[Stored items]
# # # #
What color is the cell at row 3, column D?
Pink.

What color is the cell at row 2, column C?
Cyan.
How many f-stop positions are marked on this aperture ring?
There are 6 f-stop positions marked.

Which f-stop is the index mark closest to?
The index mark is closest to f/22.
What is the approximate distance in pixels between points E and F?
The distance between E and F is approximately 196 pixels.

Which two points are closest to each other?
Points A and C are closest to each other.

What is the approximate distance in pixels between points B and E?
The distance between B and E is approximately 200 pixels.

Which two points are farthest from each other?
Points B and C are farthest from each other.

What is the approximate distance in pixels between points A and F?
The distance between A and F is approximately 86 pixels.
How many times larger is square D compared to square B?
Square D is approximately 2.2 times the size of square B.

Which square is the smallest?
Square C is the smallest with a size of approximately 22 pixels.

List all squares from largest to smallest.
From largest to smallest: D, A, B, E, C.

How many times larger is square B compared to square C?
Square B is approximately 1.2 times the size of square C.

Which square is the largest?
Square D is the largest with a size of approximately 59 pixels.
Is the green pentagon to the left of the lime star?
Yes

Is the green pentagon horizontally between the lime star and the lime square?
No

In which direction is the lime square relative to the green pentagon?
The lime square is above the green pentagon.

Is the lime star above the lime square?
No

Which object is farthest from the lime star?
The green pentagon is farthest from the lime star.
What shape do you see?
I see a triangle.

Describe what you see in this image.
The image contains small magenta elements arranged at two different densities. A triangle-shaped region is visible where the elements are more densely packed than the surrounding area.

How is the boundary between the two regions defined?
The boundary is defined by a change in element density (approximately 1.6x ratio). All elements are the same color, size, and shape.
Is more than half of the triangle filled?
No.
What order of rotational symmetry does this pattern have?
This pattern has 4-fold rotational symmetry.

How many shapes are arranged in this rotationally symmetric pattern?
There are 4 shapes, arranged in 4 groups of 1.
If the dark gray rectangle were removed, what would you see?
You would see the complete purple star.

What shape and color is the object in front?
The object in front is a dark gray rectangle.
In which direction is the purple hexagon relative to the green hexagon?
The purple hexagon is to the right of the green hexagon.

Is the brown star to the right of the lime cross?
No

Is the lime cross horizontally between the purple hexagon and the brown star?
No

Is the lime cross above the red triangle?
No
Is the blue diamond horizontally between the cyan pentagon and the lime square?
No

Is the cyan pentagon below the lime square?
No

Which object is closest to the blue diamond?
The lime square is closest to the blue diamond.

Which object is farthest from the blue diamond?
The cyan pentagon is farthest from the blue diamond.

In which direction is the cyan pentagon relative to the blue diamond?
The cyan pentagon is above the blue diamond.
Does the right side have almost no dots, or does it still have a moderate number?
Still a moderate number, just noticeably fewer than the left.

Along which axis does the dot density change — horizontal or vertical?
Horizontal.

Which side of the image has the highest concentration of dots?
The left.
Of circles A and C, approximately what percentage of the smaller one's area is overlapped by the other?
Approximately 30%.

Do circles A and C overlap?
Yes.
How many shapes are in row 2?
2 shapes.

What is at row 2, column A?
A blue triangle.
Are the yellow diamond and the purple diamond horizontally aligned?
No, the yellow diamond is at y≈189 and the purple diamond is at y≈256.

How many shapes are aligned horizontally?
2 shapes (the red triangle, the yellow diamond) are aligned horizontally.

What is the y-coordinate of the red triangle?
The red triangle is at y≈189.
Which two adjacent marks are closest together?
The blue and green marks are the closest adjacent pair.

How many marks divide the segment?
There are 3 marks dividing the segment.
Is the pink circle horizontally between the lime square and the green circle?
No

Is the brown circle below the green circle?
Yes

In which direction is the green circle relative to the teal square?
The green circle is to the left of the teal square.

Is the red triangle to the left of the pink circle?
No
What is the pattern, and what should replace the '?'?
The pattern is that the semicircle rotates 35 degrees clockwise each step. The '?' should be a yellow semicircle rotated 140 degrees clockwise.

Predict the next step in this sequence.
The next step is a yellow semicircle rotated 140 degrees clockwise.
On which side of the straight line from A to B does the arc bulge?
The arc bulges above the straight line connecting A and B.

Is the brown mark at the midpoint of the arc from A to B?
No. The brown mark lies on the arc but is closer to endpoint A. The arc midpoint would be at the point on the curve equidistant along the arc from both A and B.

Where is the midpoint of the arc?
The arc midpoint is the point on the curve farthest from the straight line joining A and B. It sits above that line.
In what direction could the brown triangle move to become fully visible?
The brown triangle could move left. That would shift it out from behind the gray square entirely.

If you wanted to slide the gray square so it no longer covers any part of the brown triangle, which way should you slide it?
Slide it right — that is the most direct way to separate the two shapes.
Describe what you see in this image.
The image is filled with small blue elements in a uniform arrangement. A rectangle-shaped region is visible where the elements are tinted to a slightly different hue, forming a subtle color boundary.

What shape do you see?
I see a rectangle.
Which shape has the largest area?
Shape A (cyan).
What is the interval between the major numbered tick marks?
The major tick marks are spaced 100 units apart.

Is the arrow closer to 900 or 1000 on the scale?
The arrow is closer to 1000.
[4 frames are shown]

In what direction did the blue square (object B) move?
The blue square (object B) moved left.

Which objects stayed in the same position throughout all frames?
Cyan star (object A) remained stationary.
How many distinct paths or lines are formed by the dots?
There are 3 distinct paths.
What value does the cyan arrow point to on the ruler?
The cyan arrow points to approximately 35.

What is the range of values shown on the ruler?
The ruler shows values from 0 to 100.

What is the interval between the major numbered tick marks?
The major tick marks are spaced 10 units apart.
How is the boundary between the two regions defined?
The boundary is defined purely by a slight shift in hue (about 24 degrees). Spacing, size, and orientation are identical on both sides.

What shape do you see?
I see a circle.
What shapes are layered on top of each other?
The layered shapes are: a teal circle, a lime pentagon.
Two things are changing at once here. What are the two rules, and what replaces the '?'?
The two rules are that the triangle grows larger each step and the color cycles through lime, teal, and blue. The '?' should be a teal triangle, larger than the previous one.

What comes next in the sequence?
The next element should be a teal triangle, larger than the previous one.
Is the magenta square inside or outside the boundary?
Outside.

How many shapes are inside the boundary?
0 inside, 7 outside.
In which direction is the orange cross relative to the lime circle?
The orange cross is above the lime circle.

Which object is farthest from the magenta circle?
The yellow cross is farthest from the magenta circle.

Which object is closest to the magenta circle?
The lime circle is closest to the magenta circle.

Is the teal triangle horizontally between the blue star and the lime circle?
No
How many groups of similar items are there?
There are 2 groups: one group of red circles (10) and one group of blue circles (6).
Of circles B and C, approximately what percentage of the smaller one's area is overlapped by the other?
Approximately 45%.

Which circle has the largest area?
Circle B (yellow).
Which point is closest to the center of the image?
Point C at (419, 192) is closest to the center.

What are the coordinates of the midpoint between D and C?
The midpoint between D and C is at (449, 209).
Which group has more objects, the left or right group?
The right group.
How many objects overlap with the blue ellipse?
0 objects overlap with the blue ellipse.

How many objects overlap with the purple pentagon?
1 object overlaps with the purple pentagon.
# # # #
Directive: Extract the entries above verbatim.

Result for this task:
What color is the cell at row 3, column D?
Pink.

What color is the cell at row 2, column C?
Cyan.
How many f-stop positions are marked on this aperture ring?
There are 6 f-stop positions marked.

Which f-stop is the index mark closest to?
The index mark is closest to f/22.
What is the approximate distance in pixels between points E and F?
The distance between E and F is approximately 196 pixels.

Which two points are closest to each other?
Points A and C are closest to each other.

What is the approximate distance in pixels between points B and E?
The distance between B and E is approximately 200 pixels.

Which two points are farthest from each other?
Points B and C are farthest from each other.

What is the approximate distance in pixels between points A and F?
The distance between A and F is approximately 86 pixels.
How many times larger is square D compared to square B?
Square D is approximately 2.2 times the size of square B.

Which square is the smallest?
Square C is the smallest with a size of approximately 22 pixels.

List all squares from largest to smallest.
From largest to smallest: D, A, B, E, C.

How many times larger is square B compared to square C?
Square B is approximately 1.2 times the size of square C.

Which square is the largest?
Square D is the largest with a size of approximately 59 pixels.
Is the green pentagon to the left of the lime star?
Yes

Is the green pentagon horizontally between the lime star and the lime square?
No

In which direction is the lime square relative to the green pentagon?
The lime square is above the green pentagon.

Is the lime star above the lime square?
No

Which object is farthest from the lime star?
The green pentagon is farthest from the lime star.
What shape do you see?
I see a triangle.

Describe what you see in this image.
The image contains small magenta elements arranged at two different densities. A triangle-shaped region is visible where the elements are more densely packed than the surrounding area.

How is the boundary between the two regions defined?
The boundary is defined by a change in element density (approximately 1.6x ratio). All elements are the same color, size, and shape.
Is more than half of the triangle filled?
No.
What order of rotational symmetry does this pattern have?
This pattern has 4-fold rotational symmetry.

How many shapes are arranged in this rotationally symmetric pattern?
There are 4 shapes, arranged in 4 groups of 1.
If the dark gray rectangle were removed, what would you see?
You would see the complete purple star.

What shape and color is the object in front?
The object in front is a dark gray rectangle.
In which direction is the purple hexagon relative to the green hexagon?
The purple hexagon is to the right of the green hexagon.

Is the brown star to the right of the lime cross?
No

Is the lime cross horizontally between the purple hexagon and the brown star?
No

Is the lime cross above the red triangle?
No
Is the blue diamond horizontally between the cyan pentagon and the lime square?
No

Is the cyan pentagon below the lime square?
No

Which object is closest to the blue diamond?
The lime square is closest to the blue diamond.

Which object is farthest from the blue diamond?
The cyan pentagon is farthest from the blue diamond.

In which direction is the cyan pentagon relative to the blue diamond?
The cyan pentagon is above the blue diamond.
Does the right side have almost no dots, or does it still have a moderate number?
Still a moderate number, just noticeably fewer than the left.

Along which axis does the dot density change — horizontal or vertical?
Horizontal.

Which side of the image has the highest concentration of dots?
The left.
Of circles A and C, approximately what percentage of the smaller one's area is overlapped by the other?
Approximately 30%.

Do circles A and C overlap?
Yes.
How many shapes are in row 2?
2 shapes.

What is at row 2, column A?
A blue triangle.
Are the yellow diamond and the purple diamond horizontally aligned?
No, the yellow diamond is at y≈189 and the purple diamond is at y≈256.

How many shapes are aligned horizontally?
2 shapes (the red triangle, the yellow diamond) are aligned horizontally.

What is the y-coordinate of the red triangle?
The red triangle is at y≈189.
Which two adjacent marks are closest together?
The blue and green marks are the closest adjacent pair.

How many marks divide the segment?
There are 3 marks dividing the segment.
Is the pink circle horizontally between the lime square and the green circle?
No

Is the brown circle below the green circle?
Yes

In which direction is the green circle relative to the teal square?
The green circle is to the left of the teal square.

Is the red triangle to the left of the pink circle?
No
What is the pattern, and what should replace the '?'?
The pattern is that the semicircle rotates 35 degrees clockwise each step. The '?' should be a yellow semicircle rotated 140 degrees clockwise.

Predict the next step in this sequence.
The next step is a yellow semicircle rotated 140 degrees clockwise.
On which side of the straight line from A to B does the arc bulge?
The arc bulges above the straight line connecting A and B.

Is the brown mark at the midpoint of the arc from A to B?
No. The brown mark lies on the arc but is closer to endpoint A. The arc midpoint would be at the point on the curve equidistant along the arc from both A and B.

Where is the midpoint of the arc?
The arc midpoint is the point on the curve farthest from the straight line joining A and B. It sits above that line.
In what direction could the brown triangle move to become fully visible?
The brown triangle could move left. That would shift it out from behind the gray square entirely.

If you wanted to slide the gray square so it no longer covers any part of the brown triangle, which way should you slide it?
Slide it right — that is the most direct way to separate the two shapes.
Describe what you see in this image.
The image is filled with small blue elements in a uniform arrangement. A rectangle-shaped region is visible where the elements are tinted to a slightly different hue, forming a subtle color boundary.

What shape do you see?
I see a rectangle.
Which shape has the largest area?
Shape A (cyan).
What is the interval between the major numbered tick marks?
The major tick marks are spaced 100 units apart.

Is the arrow closer to 900 or 1000 on the scale?
The arrow is closer to 1000.
[4 frames are shown]

In what direction did the blue square (object B) move?
The blue square (object B) moved left.

Which objects stayed in the same position throughout all frames?
Cyan star (object A) remained stationary.
How many distinct paths or lines are formed by the dots?
There are 3 distinct paths.
What value does the cyan arrow point to on the ruler?
The cyan arrow points to approximately 35.

What is the range of values shown on the ruler?
The ruler shows values from 0 to 100.

What is the interval between the major numbered tick marks?
The major tick marks are spaced 10 units apart.
How is the boundary between the two regions defined?
The boundary is defined purely by a slight shift in hue (about 24 degrees). Spacing, size, and orientation are identical on both sides.

What shape do you see?
I see a circle.
What shapes are layered on top of each other?
The layered shapes are: a teal circle, a lime pentagon.
Two things are changing at once here. What are the two rules, and what replaces the '?'?
The two rules are that the triangle grows larger each step and the color cycles through lime, teal, and blue. The '?' should be a teal triangle, larger than the previous one.

What comes next in the sequence?
The next element should be a teal triangle, larger than the previous one.
Is the magenta square inside or outside the boundary?
Outside.

How many shapes are inside the boundary?
0 inside, 7 outside.
In which direction is the orange cross relative to the lime circle?
The orange cross is above the lime circle.

Which object is farthest from the magenta circle?
The yellow cross is farthest from the magenta circle.

Which object is closest to the magenta circle?
The lime circle is closest to the magenta circle.

Is the teal triangle horizontally between the blue star and the lime circle?
No
How many groups of similar items are there?
There are 2 groups: one group of red circles (10) and one group of blue circles (6).
Of circles B and C, approximately what percentage of the smaller one's area is overlapped by the other?
Approximately 45%.

Which circle has the largest area?
Circle B (yellow).
Which point is closest to the center of the image?
Point C at (419, 192) is closest to the center.

What are the coordinates of the midpoint between D and C?
The midpoint between D and C is at (449, 209).
Which group has more objects, the left or right group?
The right group.
How many objects overlap with the blue ellipse?
0 objects overlap with the blue ellipse.

How many objects overlap with the purple pentagon?
1 object overlaps with the purple pentagon.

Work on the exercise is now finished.